Written instruction: Restate each line word for word. Leave out every picture.

-- START OF Material for this exercise --

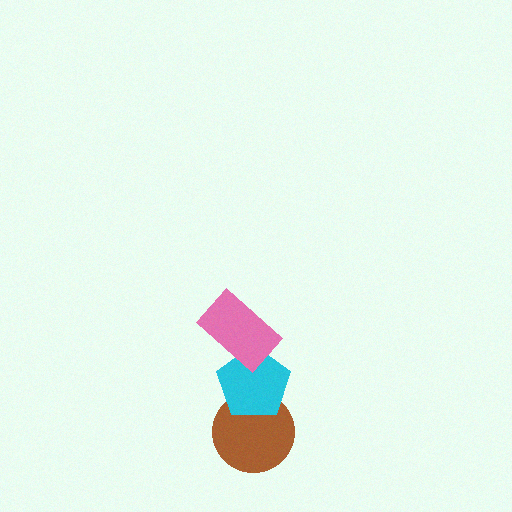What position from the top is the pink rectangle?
The pink rectangle is 1st from the top.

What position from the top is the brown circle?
The brown circle is 3rd from the top.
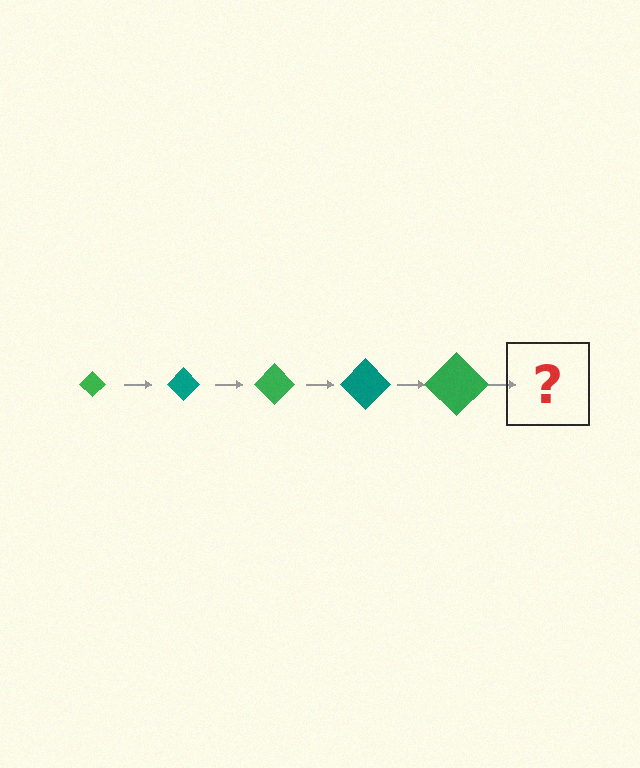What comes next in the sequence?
The next element should be a teal diamond, larger than the previous one.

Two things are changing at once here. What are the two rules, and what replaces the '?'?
The two rules are that the diamond grows larger each step and the color cycles through green and teal. The '?' should be a teal diamond, larger than the previous one.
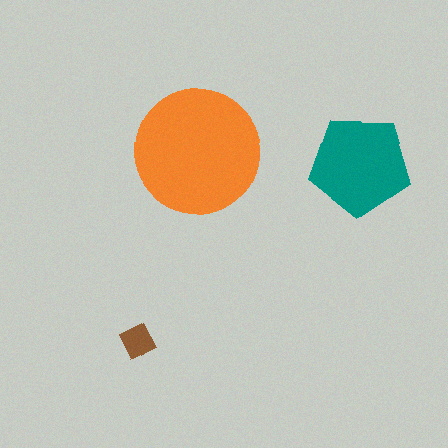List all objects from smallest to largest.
The brown diamond, the teal pentagon, the orange circle.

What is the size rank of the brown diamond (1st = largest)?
3rd.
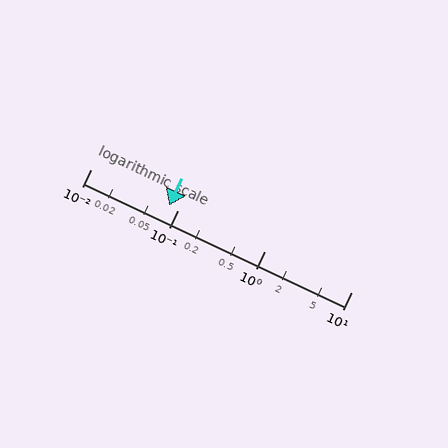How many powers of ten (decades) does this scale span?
The scale spans 3 decades, from 0.01 to 10.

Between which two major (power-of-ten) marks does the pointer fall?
The pointer is between 0.01 and 0.1.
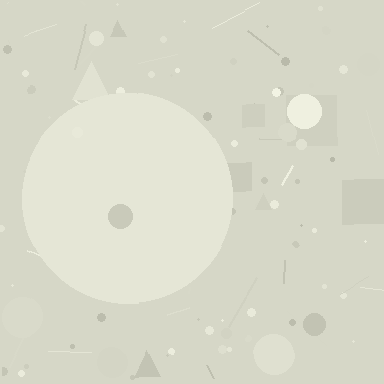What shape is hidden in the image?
A circle is hidden in the image.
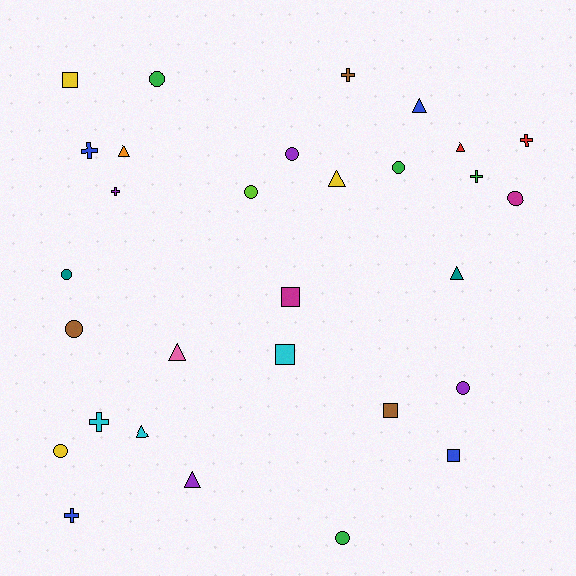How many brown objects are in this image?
There are 3 brown objects.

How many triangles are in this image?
There are 8 triangles.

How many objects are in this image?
There are 30 objects.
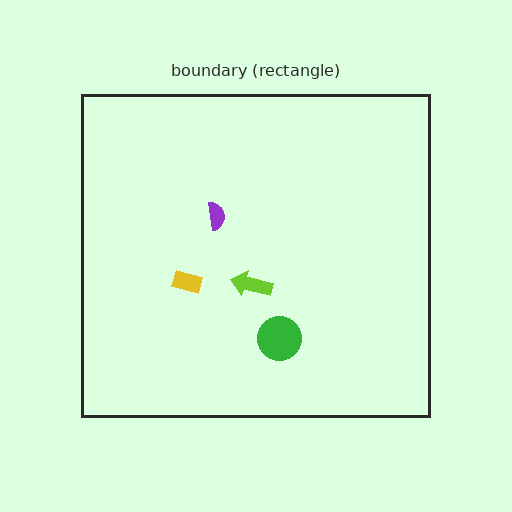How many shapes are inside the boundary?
4 inside, 0 outside.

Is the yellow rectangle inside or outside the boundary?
Inside.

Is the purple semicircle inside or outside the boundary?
Inside.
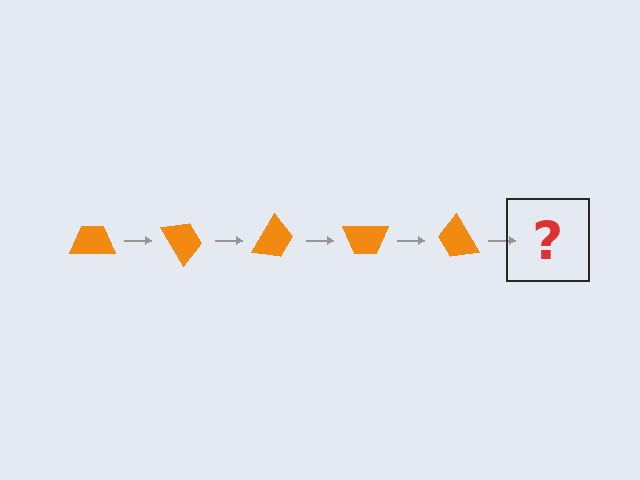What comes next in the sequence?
The next element should be an orange trapezoid rotated 300 degrees clockwise.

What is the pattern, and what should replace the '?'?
The pattern is that the trapezoid rotates 60 degrees clockwise each step. The '?' should be an orange trapezoid rotated 300 degrees clockwise.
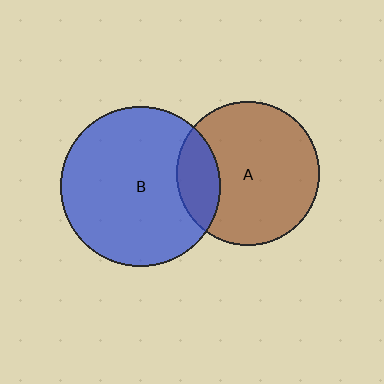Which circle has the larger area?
Circle B (blue).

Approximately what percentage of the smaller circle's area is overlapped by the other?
Approximately 20%.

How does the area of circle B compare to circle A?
Approximately 1.2 times.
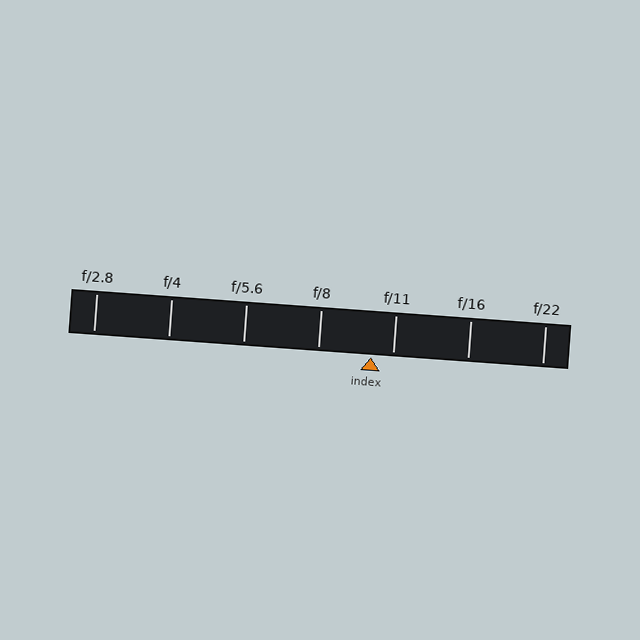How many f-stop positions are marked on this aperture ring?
There are 7 f-stop positions marked.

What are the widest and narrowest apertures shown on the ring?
The widest aperture shown is f/2.8 and the narrowest is f/22.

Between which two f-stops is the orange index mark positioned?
The index mark is between f/8 and f/11.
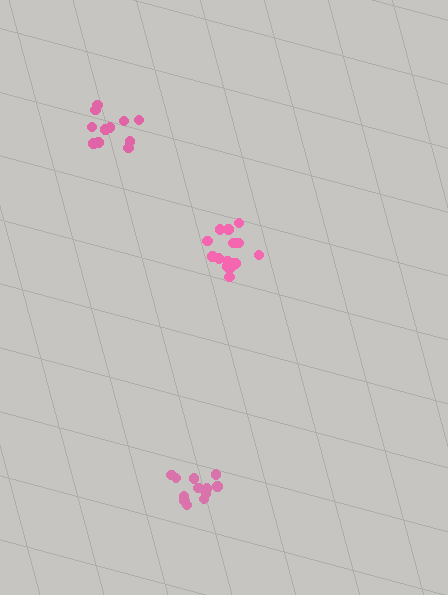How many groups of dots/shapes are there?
There are 3 groups.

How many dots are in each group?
Group 1: 12 dots, Group 2: 16 dots, Group 3: 11 dots (39 total).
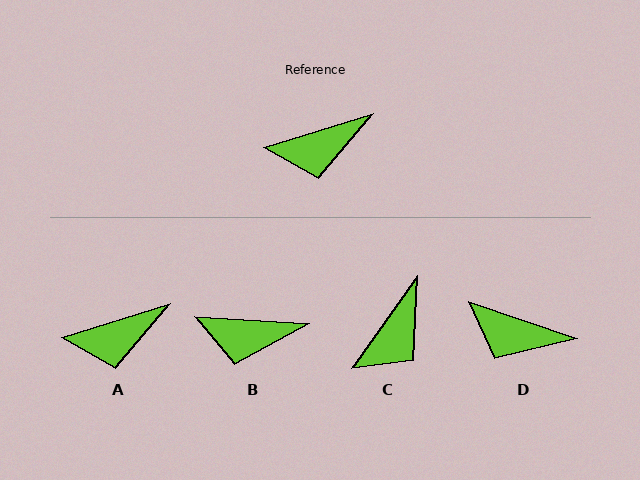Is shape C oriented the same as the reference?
No, it is off by about 37 degrees.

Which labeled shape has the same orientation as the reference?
A.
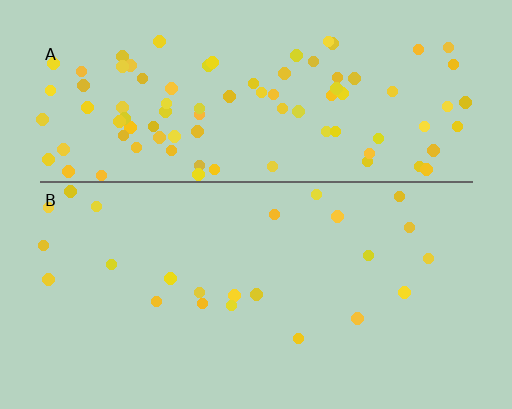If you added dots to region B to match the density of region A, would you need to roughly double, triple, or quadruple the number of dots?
Approximately quadruple.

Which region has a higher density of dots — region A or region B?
A (the top).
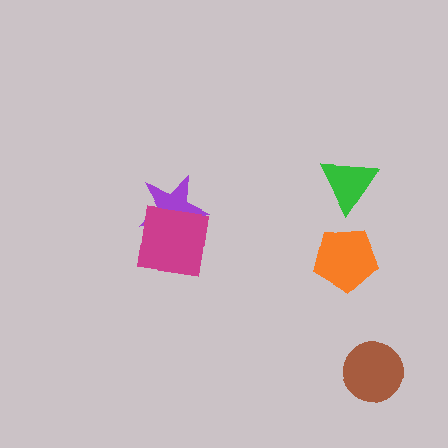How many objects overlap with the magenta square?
1 object overlaps with the magenta square.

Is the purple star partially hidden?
Yes, it is partially covered by another shape.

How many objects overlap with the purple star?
1 object overlaps with the purple star.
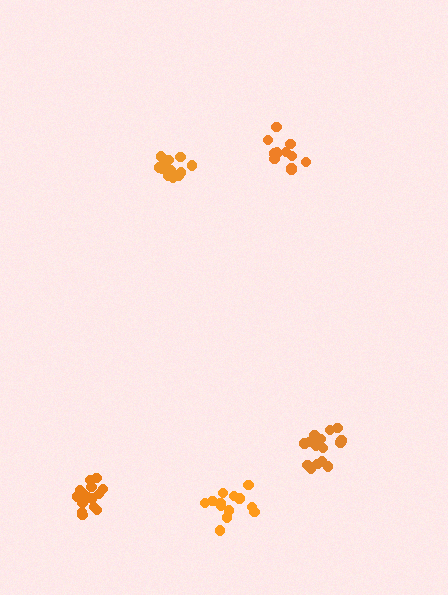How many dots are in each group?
Group 1: 18 dots, Group 2: 14 dots, Group 3: 12 dots, Group 4: 18 dots, Group 5: 15 dots (77 total).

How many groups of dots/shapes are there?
There are 5 groups.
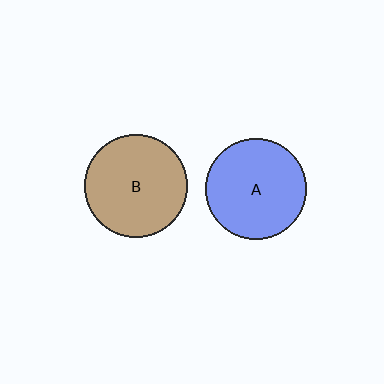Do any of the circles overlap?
No, none of the circles overlap.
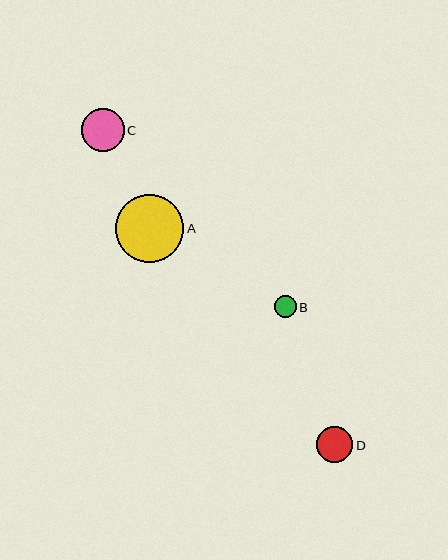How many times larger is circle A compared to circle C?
Circle A is approximately 1.6 times the size of circle C.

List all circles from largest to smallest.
From largest to smallest: A, C, D, B.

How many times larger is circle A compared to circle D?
Circle A is approximately 1.9 times the size of circle D.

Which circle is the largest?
Circle A is the largest with a size of approximately 68 pixels.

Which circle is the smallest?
Circle B is the smallest with a size of approximately 22 pixels.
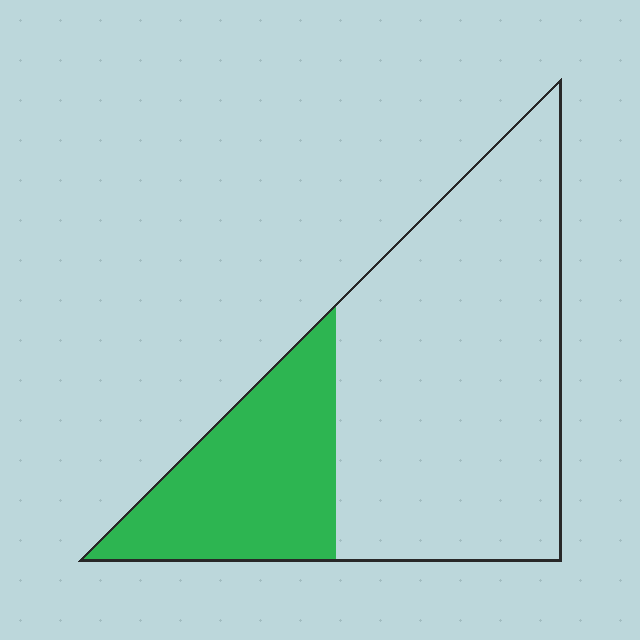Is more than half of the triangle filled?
No.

-- END OF Material for this exercise --

Problem solution:
What position from the top is the pink rectangle?
The pink rectangle is 1st from the top.

What position from the top is the brown circle?
The brown circle is 3rd from the top.
What comes next in the sequence?
The next element should be a teal diamond, larger than the previous one.

Two things are changing at once here. What are the two rules, and what replaces the '?'?
The two rules are that the diamond grows larger each step and the color cycles through green and teal. The '?' should be a teal diamond, larger than the previous one.
List all objects from smallest to largest.
The brown diamond, the teal pentagon, the orange circle.

What is the size rank of the brown diamond (1st = largest)?
3rd.
How many powers of ten (decades) does this scale span?
The scale spans 3 decades, from 0.01 to 10.

Between which two major (power-of-ten) marks does the pointer fall?
The pointer is between 0.01 and 0.1.
What shape is hidden in the image?
A circle is hidden in the image.
How many brown objects are in this image?
There are 3 brown objects.

How many triangles are in this image?
There are 8 triangles.

How many objects are in this image?
There are 30 objects.
How many shapes are inside the boundary?
4 inside, 0 outside.

Is the yellow rectangle inside or outside the boundary?
Inside.

Is the purple semicircle inside or outside the boundary?
Inside.
What comes next in the sequence?
The next element should be an orange trapezoid rotated 300 degrees clockwise.

What is the pattern, and what should replace the '?'?
The pattern is that the trapezoid rotates 60 degrees clockwise each step. The '?' should be an orange trapezoid rotated 300 degrees clockwise.
Which circle has the larger area?
Circle B (blue).

Approximately what percentage of the smaller circle's area is overlapped by the other?
Approximately 20%.

How does the area of circle B compare to circle A?
Approximately 1.2 times.
How many f-stop positions are marked on this aperture ring?
There are 7 f-stop positions marked.

What are the widest and narrowest apertures shown on the ring?
The widest aperture shown is f/2.8 and the narrowest is f/22.

Between which two f-stops is the orange index mark positioned?
The index mark is between f/8 and f/11.
How many groups of dots/shapes are there?
There are 3 groups.

How many dots are in each group?
Group 1: 12 dots, Group 2: 16 dots, Group 3: 11 dots (39 total).
Is shape C oriented the same as the reference?
No, it is off by about 37 degrees.

Which labeled shape has the same orientation as the reference?
A.
If you added dots to region B to match the density of region A, would you need to roughly double, triple, or quadruple the number of dots?
Approximately quadruple.

Which region has a higher density of dots — region A or region B?
A (the top).
How many objects overlap with the magenta square?
1 object overlaps with the magenta square.

Is the purple star partially hidden?
Yes, it is partially covered by another shape.

How many objects overlap with the purple star?
1 object overlaps with the purple star.
How many dots are in each group?
Group 1: 18 dots, Group 2: 14 dots, Group 3: 12 dots, Group 4: 18 dots, Group 5: 15 dots (77 total).

How many groups of dots/shapes are there?
There are 5 groups.
Do any of the circles overlap?
No, none of the circles overlap.
How many times larger is circle A compared to circle C?
Circle A is approximately 1.6 times the size of circle C.

List all circles from largest to smallest.
From largest to smallest: A, C, D, B.

How many times larger is circle A compared to circle D?
Circle A is approximately 1.9 times the size of circle D.

Which circle is the largest?
Circle A is the largest with a size of approximately 68 pixels.

Which circle is the smallest?
Circle B is the smallest with a size of approximately 22 pixels.
Is more than half of the triangle filled?
No.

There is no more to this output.